### Input rows
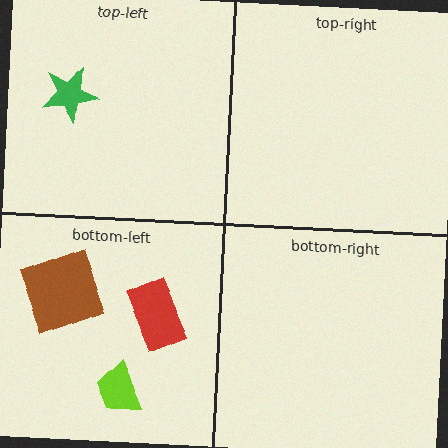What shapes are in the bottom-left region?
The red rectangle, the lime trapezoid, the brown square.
* * *
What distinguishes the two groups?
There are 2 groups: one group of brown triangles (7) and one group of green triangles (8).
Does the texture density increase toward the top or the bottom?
--
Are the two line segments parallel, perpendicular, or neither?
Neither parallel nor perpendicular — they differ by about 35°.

### What you should do
Which lines above run from the one containing "What distinguishes the two groups?" down to the one containing "Does the texture"? Repeat exactly those, both ends included, and nothing else.

### Task response
What distinguishes the two groups?
There are 2 groups: one group of brown triangles (7) and one group of green triangles (8).
Does the texture density increase toward the top or the bottom?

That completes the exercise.